--- start THE INPUT ---

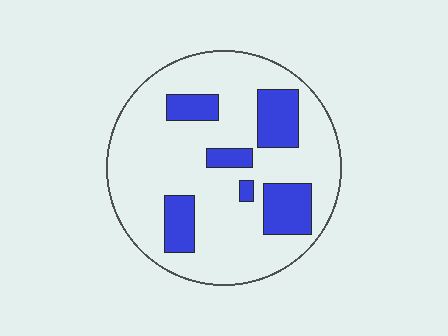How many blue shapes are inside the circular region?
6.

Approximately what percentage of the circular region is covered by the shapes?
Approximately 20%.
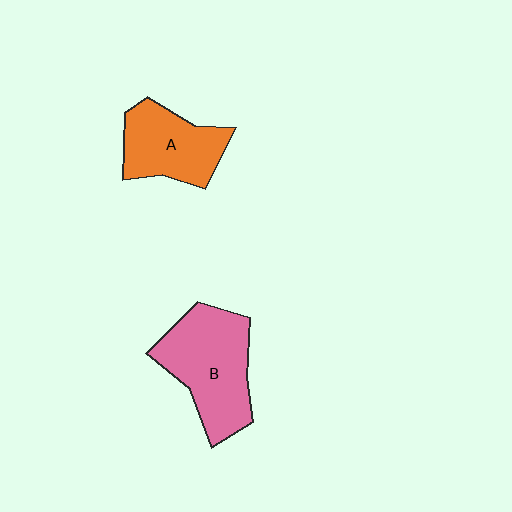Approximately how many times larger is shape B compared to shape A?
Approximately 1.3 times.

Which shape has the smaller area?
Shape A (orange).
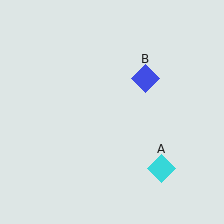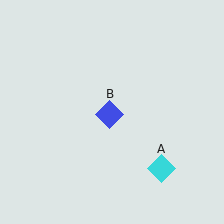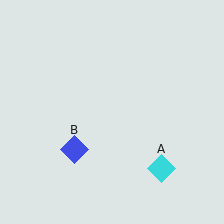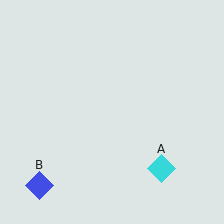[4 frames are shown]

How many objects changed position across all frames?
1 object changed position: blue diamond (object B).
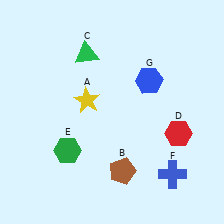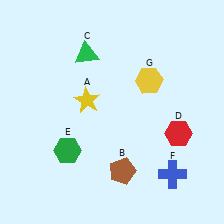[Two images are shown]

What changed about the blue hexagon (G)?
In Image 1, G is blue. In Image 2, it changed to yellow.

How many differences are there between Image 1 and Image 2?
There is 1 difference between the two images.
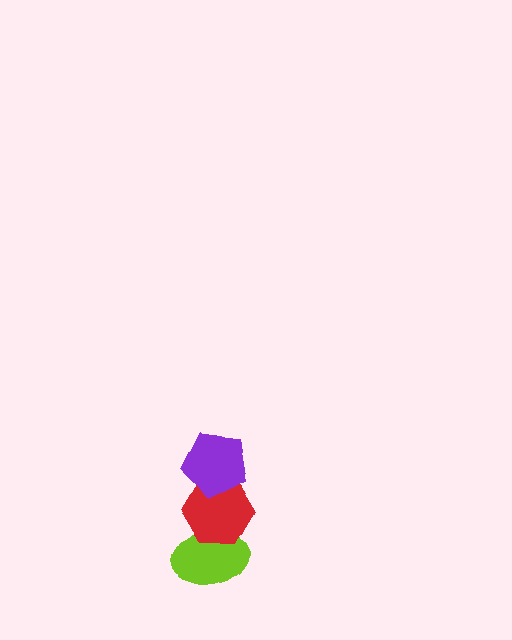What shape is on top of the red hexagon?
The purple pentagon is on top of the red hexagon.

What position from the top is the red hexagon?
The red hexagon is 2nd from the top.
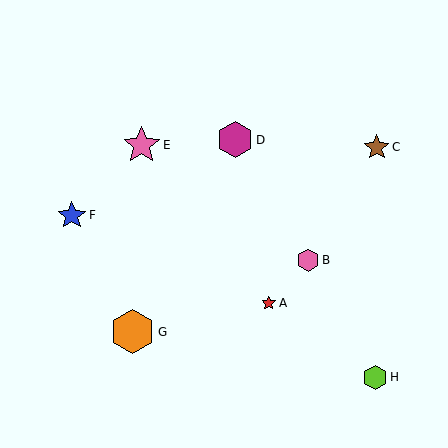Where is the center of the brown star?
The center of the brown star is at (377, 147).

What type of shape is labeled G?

--- end THE INPUT ---
--- start THE INPUT ---

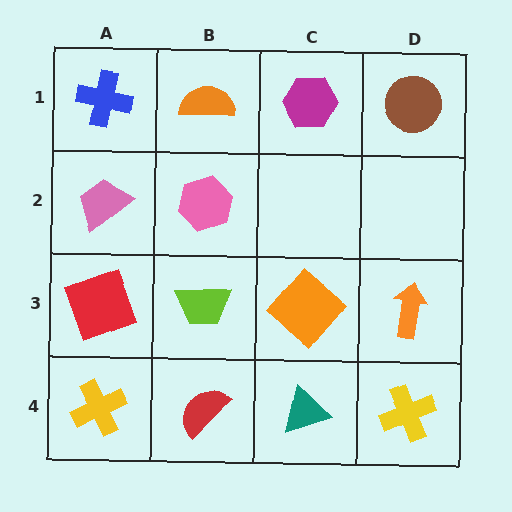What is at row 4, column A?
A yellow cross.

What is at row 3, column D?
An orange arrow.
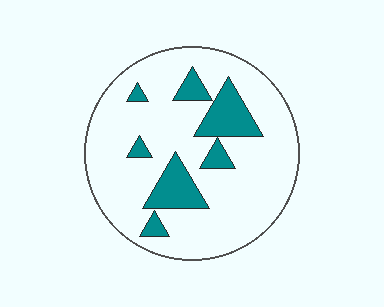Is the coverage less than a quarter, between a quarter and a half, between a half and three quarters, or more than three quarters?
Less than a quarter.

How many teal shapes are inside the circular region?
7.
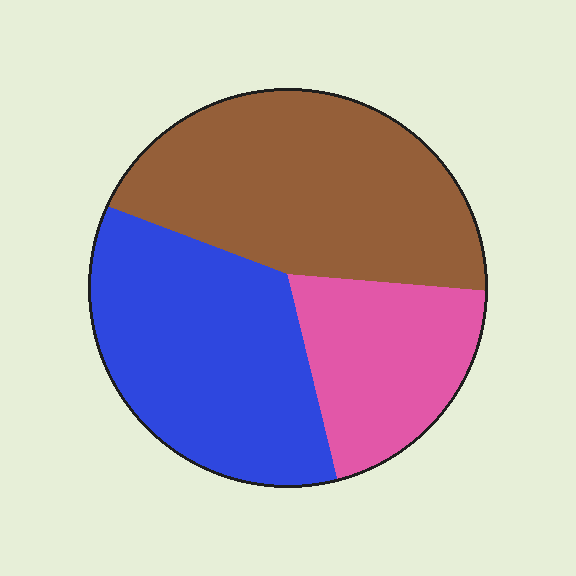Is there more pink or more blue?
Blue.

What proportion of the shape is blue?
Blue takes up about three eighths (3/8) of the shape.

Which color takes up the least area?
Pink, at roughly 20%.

--- end THE INPUT ---

### GIVEN PROBLEM
Repeat only the lines running from "What changed about the blue hexagon (G)?" to "What type of shape is labeled G?", ends included, and leave the pictures out.

### OUTPUT FOR THIS EXERCISE
What changed about the blue hexagon (G)?
In Image 1, G is blue. In Image 2, it changed to yellow.

How many differences are there between Image 1 and Image 2?
There is 1 difference between the two images.
What shape is on top of the red hexagon?
The purple pentagon is on top of the red hexagon.

What position from the top is the red hexagon?
The red hexagon is 2nd from the top.
Where is the center of the brown star?
The center of the brown star is at (377, 147).

What type of shape is labeled G?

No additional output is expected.